◆ **What is being asked**
Reproduce each line of the material exactly, minus any picture.

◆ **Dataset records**
****************

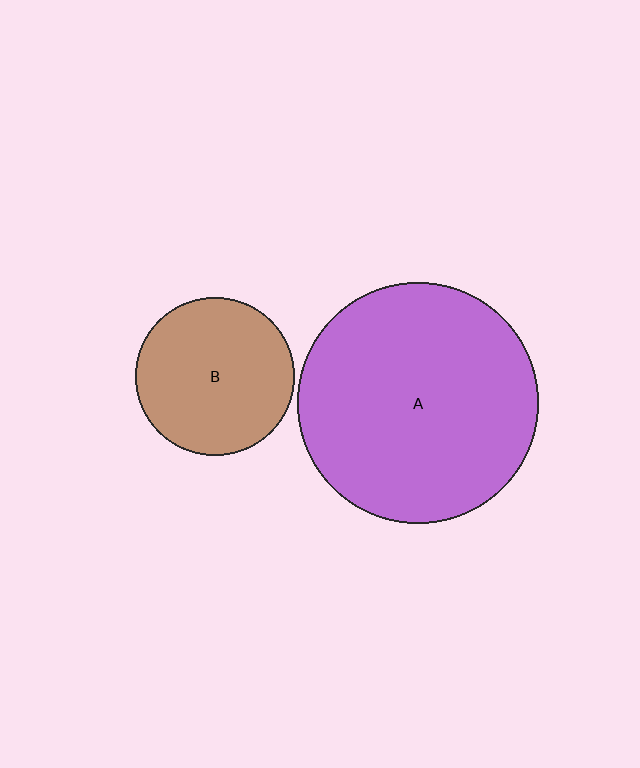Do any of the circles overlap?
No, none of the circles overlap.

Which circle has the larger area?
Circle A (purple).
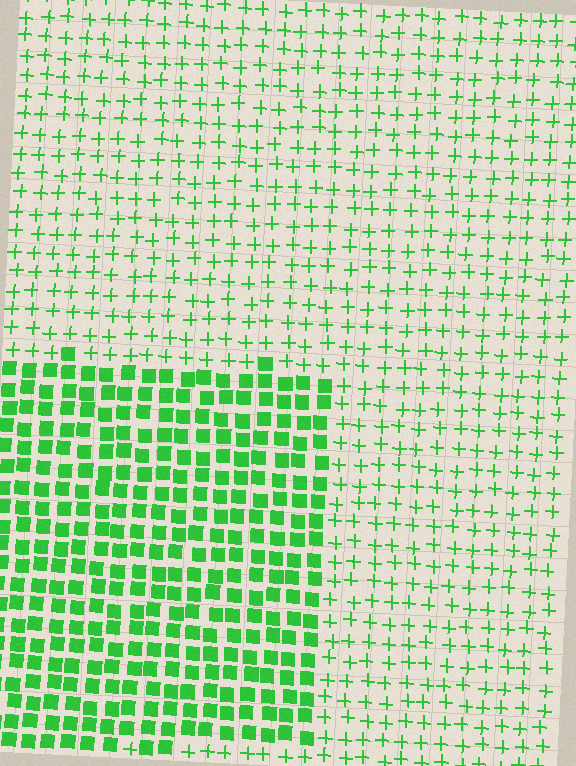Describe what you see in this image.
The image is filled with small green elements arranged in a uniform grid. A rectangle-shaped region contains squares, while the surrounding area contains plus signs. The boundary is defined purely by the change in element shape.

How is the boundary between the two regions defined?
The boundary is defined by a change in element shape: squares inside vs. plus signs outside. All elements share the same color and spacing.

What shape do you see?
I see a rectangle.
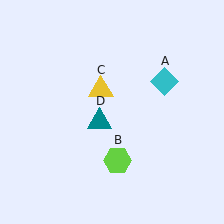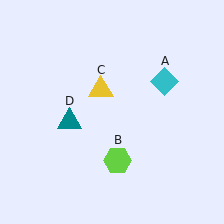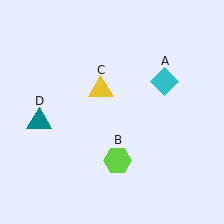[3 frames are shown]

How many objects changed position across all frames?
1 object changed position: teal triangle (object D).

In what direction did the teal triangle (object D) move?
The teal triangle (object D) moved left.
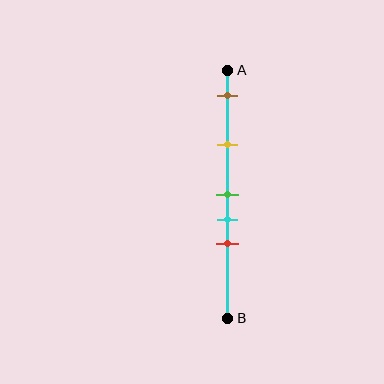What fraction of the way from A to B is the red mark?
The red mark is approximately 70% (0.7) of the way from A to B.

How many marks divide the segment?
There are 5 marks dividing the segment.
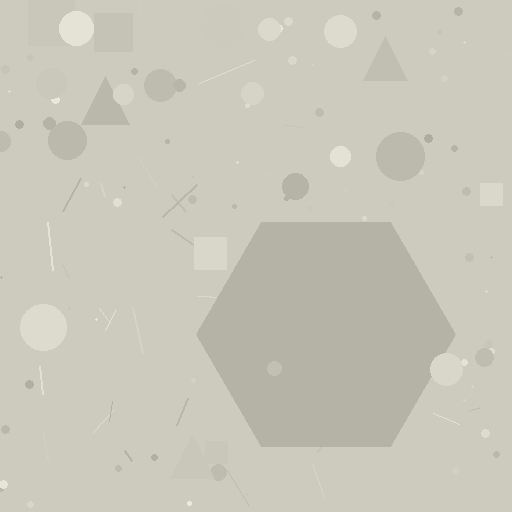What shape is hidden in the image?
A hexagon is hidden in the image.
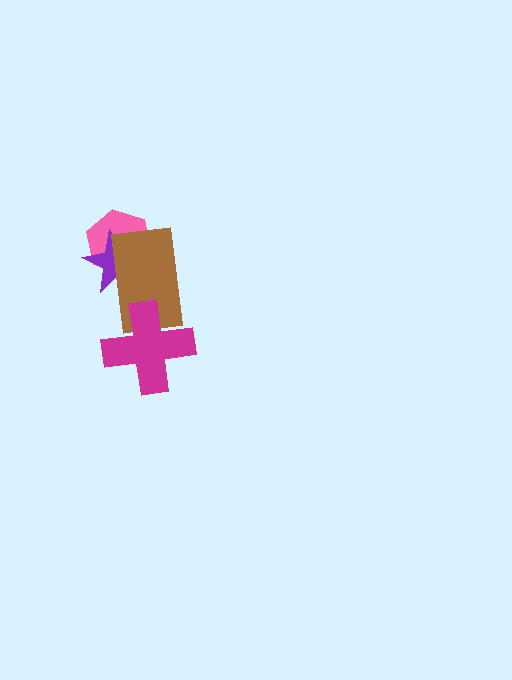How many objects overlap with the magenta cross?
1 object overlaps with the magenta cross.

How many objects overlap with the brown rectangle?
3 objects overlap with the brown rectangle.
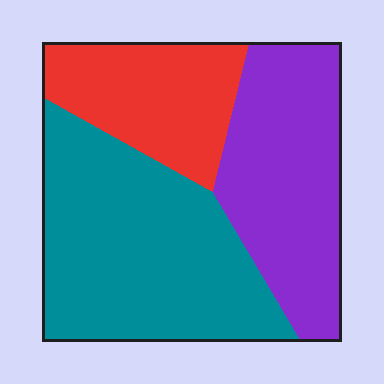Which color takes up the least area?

****************

◆ **Solution to this task**
Do any of the circles overlap?
No, none of the circles overlap.

Which circle has the larger area?
Circle A (purple).
Describe what you see in this image.
The image is filled with small green elements arranged in a uniform grid. A rectangle-shaped region contains squares, while the surrounding area contains plus signs. The boundary is defined purely by the change in element shape.

How is the boundary between the two regions defined?
The boundary is defined by a change in element shape: squares inside vs. plus signs outside. All elements share the same color and spacing.

What shape do you see?
I see a rectangle.
[3 frames are shown]

How many objects changed position across all frames?
1 object changed position: teal triangle (object D).

In what direction did the teal triangle (object D) move?
The teal triangle (object D) moved left.
What fraction of the way from A to B is the red mark?
The red mark is approximately 70% (0.7) of the way from A to B.

How many marks divide the segment?
There are 5 marks dividing the segment.
What shape is hidden in the image?
A hexagon is hidden in the image.
How many objects overlap with the magenta cross?
1 object overlaps with the magenta cross.

How many objects overlap with the brown rectangle?
3 objects overlap with the brown rectangle.
Which color takes up the least area?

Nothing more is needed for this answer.